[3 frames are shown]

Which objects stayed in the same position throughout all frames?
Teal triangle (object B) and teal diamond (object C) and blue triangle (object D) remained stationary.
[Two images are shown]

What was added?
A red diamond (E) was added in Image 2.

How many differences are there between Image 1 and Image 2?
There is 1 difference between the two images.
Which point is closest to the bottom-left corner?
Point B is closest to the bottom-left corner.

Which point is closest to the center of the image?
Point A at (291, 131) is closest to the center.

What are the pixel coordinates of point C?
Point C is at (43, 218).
-------
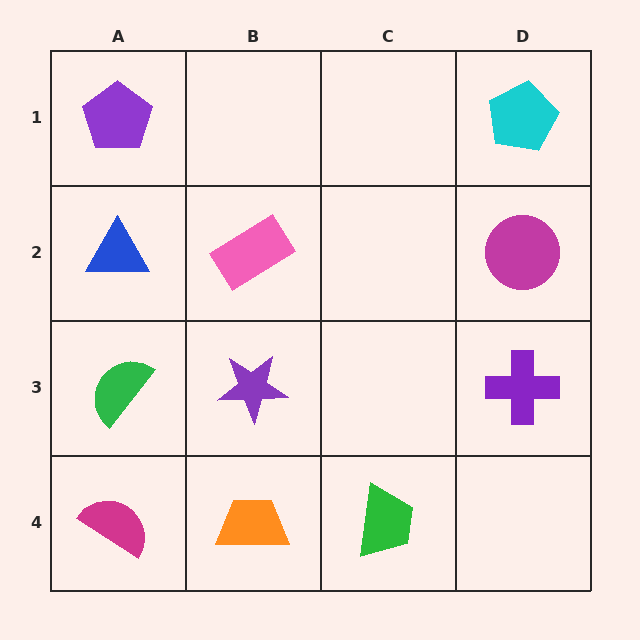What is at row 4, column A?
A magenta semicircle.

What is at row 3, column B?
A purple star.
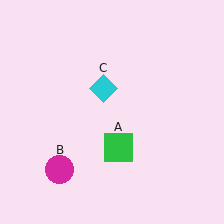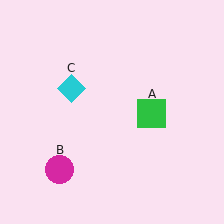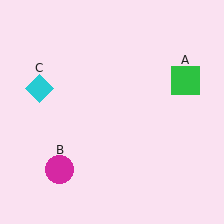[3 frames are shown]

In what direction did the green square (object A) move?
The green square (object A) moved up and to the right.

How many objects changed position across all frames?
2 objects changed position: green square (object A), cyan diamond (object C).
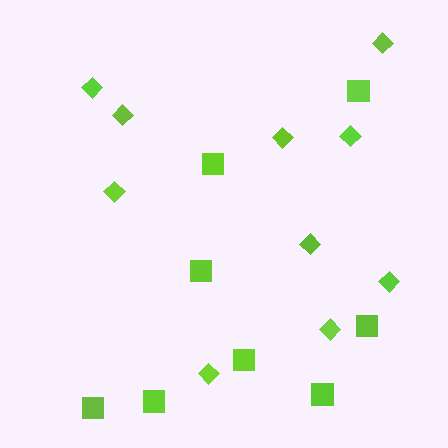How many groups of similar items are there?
-------
Beginning with the line above that contains "How many objects" and ending with the line that contains "How many groups of similar items are there?", quote each line exactly, keeping out the pictures.

> Solution to the exercise
How many objects changed position across all frames?
2 objects changed position: green square (object A), cyan diamond (object C).
How many groups of similar items are there?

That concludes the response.